YOUR OBJECTIVE:
Repeat exactly each line of the data provided below.

MATERIAL TO PROCESS:
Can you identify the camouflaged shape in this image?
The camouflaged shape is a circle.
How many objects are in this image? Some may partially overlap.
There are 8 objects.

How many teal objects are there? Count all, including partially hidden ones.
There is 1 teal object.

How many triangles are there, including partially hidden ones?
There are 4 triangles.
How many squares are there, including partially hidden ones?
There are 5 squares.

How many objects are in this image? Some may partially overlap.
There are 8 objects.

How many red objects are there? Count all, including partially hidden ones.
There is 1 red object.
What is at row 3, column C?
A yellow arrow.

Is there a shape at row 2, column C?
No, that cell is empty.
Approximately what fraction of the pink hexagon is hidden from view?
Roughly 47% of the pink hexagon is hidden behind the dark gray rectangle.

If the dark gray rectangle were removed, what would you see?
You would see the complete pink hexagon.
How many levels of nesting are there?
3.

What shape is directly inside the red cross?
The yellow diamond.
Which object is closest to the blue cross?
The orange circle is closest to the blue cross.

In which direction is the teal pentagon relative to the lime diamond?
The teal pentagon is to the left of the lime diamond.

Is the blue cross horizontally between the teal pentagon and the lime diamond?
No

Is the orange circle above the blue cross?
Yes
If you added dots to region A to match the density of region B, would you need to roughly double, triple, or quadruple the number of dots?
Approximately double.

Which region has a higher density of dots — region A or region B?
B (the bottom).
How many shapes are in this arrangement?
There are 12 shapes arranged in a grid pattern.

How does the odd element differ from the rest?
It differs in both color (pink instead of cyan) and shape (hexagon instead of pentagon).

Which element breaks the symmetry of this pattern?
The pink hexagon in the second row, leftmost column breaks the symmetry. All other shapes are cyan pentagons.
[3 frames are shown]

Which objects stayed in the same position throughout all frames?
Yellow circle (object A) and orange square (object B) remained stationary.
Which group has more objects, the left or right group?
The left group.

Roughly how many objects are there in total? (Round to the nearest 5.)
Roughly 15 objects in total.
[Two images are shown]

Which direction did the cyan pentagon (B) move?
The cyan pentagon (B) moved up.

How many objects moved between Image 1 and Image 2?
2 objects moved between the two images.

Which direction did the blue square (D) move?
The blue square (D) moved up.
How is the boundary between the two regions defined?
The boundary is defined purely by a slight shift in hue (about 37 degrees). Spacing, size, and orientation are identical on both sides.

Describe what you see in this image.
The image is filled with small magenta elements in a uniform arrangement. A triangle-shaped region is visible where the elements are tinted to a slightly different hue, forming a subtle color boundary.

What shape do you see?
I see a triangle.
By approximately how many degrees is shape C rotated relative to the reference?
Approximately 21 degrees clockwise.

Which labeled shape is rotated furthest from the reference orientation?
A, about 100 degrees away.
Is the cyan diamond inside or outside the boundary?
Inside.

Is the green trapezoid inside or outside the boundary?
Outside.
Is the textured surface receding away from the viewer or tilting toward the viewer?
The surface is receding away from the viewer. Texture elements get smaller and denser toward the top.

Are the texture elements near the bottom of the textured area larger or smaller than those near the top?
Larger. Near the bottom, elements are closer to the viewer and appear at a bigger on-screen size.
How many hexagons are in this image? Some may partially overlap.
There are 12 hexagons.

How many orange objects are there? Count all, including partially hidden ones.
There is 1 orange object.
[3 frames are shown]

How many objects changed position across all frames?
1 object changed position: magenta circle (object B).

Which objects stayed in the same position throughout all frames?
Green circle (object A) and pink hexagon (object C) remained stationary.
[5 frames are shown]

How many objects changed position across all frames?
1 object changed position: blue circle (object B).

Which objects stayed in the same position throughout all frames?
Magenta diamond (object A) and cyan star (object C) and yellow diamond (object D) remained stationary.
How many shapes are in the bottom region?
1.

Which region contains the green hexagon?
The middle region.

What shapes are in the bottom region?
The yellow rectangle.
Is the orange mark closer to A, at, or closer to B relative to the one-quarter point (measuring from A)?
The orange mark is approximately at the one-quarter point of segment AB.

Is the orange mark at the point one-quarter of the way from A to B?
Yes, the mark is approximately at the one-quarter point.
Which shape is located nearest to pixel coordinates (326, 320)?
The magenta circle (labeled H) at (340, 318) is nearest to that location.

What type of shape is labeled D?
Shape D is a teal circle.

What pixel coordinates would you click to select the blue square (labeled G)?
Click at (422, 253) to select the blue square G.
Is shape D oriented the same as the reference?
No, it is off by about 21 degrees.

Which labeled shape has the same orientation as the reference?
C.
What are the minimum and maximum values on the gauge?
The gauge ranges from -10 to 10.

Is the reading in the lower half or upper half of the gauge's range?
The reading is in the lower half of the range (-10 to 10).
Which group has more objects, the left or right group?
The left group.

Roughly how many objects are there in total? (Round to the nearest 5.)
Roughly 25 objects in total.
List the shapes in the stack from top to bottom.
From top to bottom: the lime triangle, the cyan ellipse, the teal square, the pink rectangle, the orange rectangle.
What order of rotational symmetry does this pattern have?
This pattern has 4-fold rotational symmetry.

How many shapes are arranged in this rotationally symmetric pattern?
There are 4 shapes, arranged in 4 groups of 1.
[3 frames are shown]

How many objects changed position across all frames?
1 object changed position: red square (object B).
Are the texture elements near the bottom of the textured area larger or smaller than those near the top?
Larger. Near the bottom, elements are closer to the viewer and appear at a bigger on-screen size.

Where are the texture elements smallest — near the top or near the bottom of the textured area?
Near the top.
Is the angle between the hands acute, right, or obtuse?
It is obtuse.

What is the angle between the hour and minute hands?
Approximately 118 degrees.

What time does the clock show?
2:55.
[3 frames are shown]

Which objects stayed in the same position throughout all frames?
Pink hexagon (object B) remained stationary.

COMPLETED EXERCISE:
Can you identify the camouflaged shape in this image?
The camouflaged shape is a circle.
How many objects are in this image? Some may partially overlap.
There are 8 objects.

How many teal objects are there? Count all, including partially hidden ones.
There is 1 teal object.

How many triangles are there, including partially hidden ones?
There are 4 triangles.
How many squares are there, including partially hidden ones?
There are 5 squares.

How many objects are in this image? Some may partially overlap.
There are 8 objects.

How many red objects are there? Count all, including partially hidden ones.
There is 1 red object.
What is at row 3, column C?
A yellow arrow.

Is there a shape at row 2, column C?
No, that cell is empty.
Approximately what fraction of the pink hexagon is hidden from view?
Roughly 47% of the pink hexagon is hidden behind the dark gray rectangle.

If the dark gray rectangle were removed, what would you see?
You would see the complete pink hexagon.
How many levels of nesting are there?
3.

What shape is directly inside the red cross?
The yellow diamond.
Which object is closest to the blue cross?
The orange circle is closest to the blue cross.

In which direction is the teal pentagon relative to the lime diamond?
The teal pentagon is to the left of the lime diamond.

Is the blue cross horizontally between the teal pentagon and the lime diamond?
No

Is the orange circle above the blue cross?
Yes
If you added dots to region A to match the density of region B, would you need to roughly double, triple, or quadruple the number of dots?
Approximately double.

Which region has a higher density of dots — region A or region B?
B (the bottom).
How many shapes are in this arrangement?
There are 12 shapes arranged in a grid pattern.

How does the odd element differ from the rest?
It differs in both color (pink instead of cyan) and shape (hexagon instead of pentagon).

Which element breaks the symmetry of this pattern?
The pink hexagon in the second row, leftmost column breaks the symmetry. All other shapes are cyan pentagons.
[3 frames are shown]

Which objects stayed in the same position throughout all frames?
Yellow circle (object A) and orange square (object B) remained stationary.
Which group has more objects, the left or right group?
The left group.

Roughly how many objects are there in total? (Round to the nearest 5.)
Roughly 15 objects in total.
[Two images are shown]

Which direction did the cyan pentagon (B) move?
The cyan pentagon (B) moved up.

How many objects moved between Image 1 and Image 2?
2 objects moved between the two images.

Which direction did the blue square (D) move?
The blue square (D) moved up.
How is the boundary between the two regions defined?
The boundary is defined purely by a slight shift in hue (about 37 degrees). Spacing, size, and orientation are identical on both sides.

Describe what you see in this image.
The image is filled with small magenta elements in a uniform arrangement. A triangle-shaped region is visible where the elements are tinted to a slightly different hue, forming a subtle color boundary.

What shape do you see?
I see a triangle.
By approximately how many degrees is shape C rotated relative to the reference?
Approximately 21 degrees clockwise.

Which labeled shape is rotated furthest from the reference orientation?
A, about 100 degrees away.
Is the cyan diamond inside or outside the boundary?
Inside.

Is the green trapezoid inside or outside the boundary?
Outside.
Is the textured surface receding away from the viewer or tilting toward the viewer?
The surface is receding away from the viewer. Texture elements get smaller and denser toward the top.

Are the texture elements near the bottom of the textured area larger or smaller than those near the top?
Larger. Near the bottom, elements are closer to the viewer and appear at a bigger on-screen size.
How many hexagons are in this image? Some may partially overlap.
There are 12 hexagons.

How many orange objects are there? Count all, including partially hidden ones.
There is 1 orange object.
[3 frames are shown]

How many objects changed position across all frames?
1 object changed position: magenta circle (object B).

Which objects stayed in the same position throughout all frames?
Green circle (object A) and pink hexagon (object C) remained stationary.
[5 frames are shown]

How many objects changed position across all frames?
1 object changed position: blue circle (object B).

Which objects stayed in the same position throughout all frames?
Magenta diamond (object A) and cyan star (object C) and yellow diamond (object D) remained stationary.
How many shapes are in the bottom region?
1.

Which region contains the green hexagon?
The middle region.

What shapes are in the bottom region?
The yellow rectangle.
Is the orange mark closer to A, at, or closer to B relative to the one-quarter point (measuring from A)?
The orange mark is approximately at the one-quarter point of segment AB.

Is the orange mark at the point one-quarter of the way from A to B?
Yes, the mark is approximately at the one-quarter point.
Which shape is located nearest to pixel coordinates (326, 320)?
The magenta circle (labeled H) at (340, 318) is nearest to that location.

What type of shape is labeled D?
Shape D is a teal circle.

What pixel coordinates would you click to select the blue square (labeled G)?
Click at (422, 253) to select the blue square G.
Is shape D oriented the same as the reference?
No, it is off by about 21 degrees.

Which labeled shape has the same orientation as the reference?
C.
What are the minimum and maximum values on the gauge?
The gauge ranges from -10 to 10.

Is the reading in the lower half or upper half of the gauge's range?
The reading is in the lower half of the range (-10 to 10).
Which group has more objects, the left or right group?
The left group.

Roughly how many objects are there in total? (Round to the nearest 5.)
Roughly 25 objects in total.
List the shapes in the stack from top to bottom.
From top to bottom: the lime triangle, the cyan ellipse, the teal square, the pink rectangle, the orange rectangle.
What order of rotational symmetry does this pattern have?
This pattern has 4-fold rotational symmetry.

How many shapes are arranged in this rotationally symmetric pattern?
There are 4 shapes, arranged in 4 groups of 1.
[3 frames are shown]

How many objects changed position across all frames?
1 object changed position: red square (object B).
Are the texture elements near the bottom of the textured area larger or smaller than those near the top?
Larger. Near the bottom, elements are closer to the viewer and appear at a bigger on-screen size.

Where are the texture elements smallest — near the top or near the bottom of the textured area?
Near the top.
Is the angle between the hands acute, right, or obtuse?
It is obtuse.

What is the angle between the hour and minute hands?
Approximately 118 degrees.

What time does the clock show?
2:55.
[3 frames are shown]

Which objects stayed in the same position throughout all frames?
Pink hexagon (object B) remained stationary.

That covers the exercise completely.